- **THE DATA**:
*-*-*
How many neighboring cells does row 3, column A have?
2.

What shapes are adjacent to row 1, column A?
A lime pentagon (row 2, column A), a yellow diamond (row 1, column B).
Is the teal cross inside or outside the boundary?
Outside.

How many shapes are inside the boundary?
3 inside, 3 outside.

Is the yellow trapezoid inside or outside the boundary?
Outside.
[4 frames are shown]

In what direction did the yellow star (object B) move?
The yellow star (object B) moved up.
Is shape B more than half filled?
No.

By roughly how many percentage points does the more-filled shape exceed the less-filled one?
*-*-*
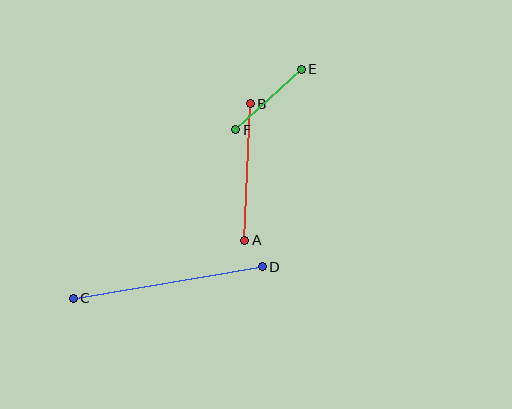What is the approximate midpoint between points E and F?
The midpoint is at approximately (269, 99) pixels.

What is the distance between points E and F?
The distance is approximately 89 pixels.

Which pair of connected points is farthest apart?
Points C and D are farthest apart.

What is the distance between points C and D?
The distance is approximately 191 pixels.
*-*-*
- **BRIEF**: Everything above from the line with "How many neighboring" to the line with "By roughly how", both included, must be repeated exactly, and nothing outside that range.

- **SOLUTION TO THIS EXERCISE**:
How many neighboring cells does row 3, column A have?
2.

What shapes are adjacent to row 1, column A?
A lime pentagon (row 2, column A), a yellow diamond (row 1, column B).
Is the teal cross inside or outside the boundary?
Outside.

How many shapes are inside the boundary?
3 inside, 3 outside.

Is the yellow trapezoid inside or outside the boundary?
Outside.
[4 frames are shown]

In what direction did the yellow star (object B) move?
The yellow star (object B) moved up.
Is shape B more than half filled?
No.

By roughly how many percentage points does the more-filled shape exceed the less-filled one?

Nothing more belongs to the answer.